• **GIVEN PROBLEM**:
Only the lines from the one containing "Is the yellow mark to" through the one containing "Which object is closest to the yellow circle?" belong in the answer; copy them exactly and leave out pictures.

• **DATA FOR THE TASK**:
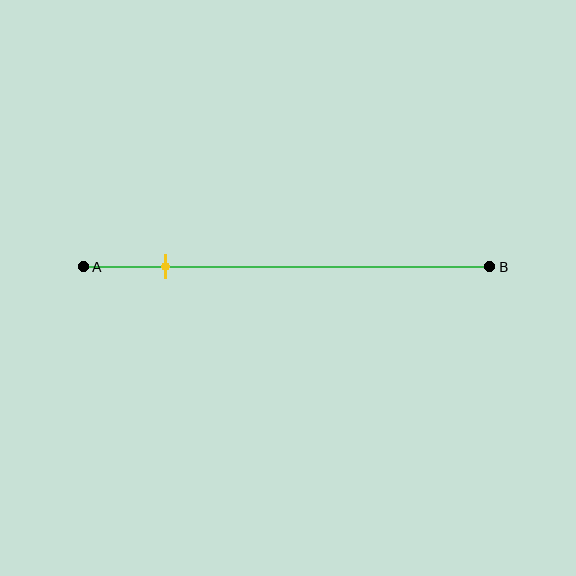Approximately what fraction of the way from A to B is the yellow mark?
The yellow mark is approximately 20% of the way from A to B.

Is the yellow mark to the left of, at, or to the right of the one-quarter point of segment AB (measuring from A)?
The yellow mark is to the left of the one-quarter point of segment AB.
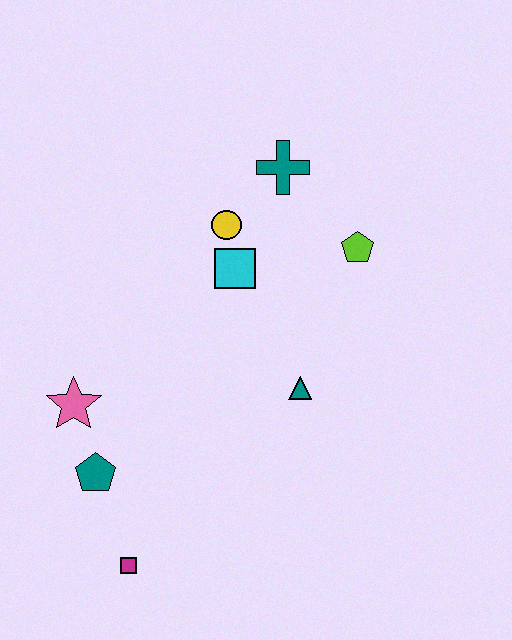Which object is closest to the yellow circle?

...

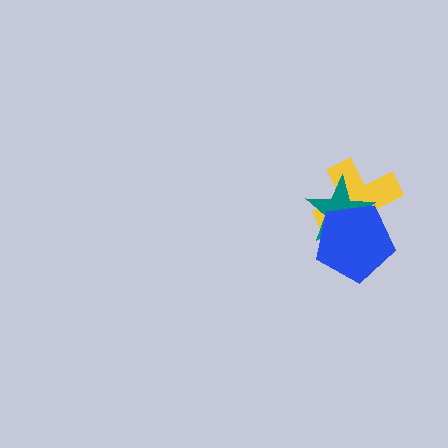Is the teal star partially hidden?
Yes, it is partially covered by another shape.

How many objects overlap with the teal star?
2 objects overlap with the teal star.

* * *

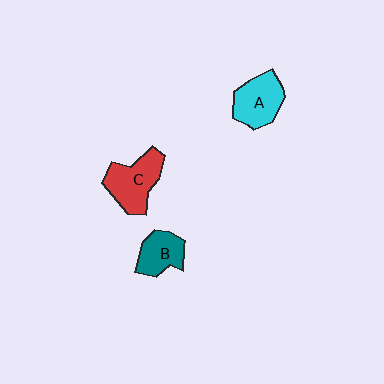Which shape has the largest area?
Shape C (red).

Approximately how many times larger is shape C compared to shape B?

• **ANSWER TO THIS PROBLEM**:
Is the yellow mark to the left of, at, or to the right of the one-quarter point of segment AB (measuring from A)?
The yellow mark is to the left of the one-quarter point of segment AB.
Which object is closest to the yellow circle?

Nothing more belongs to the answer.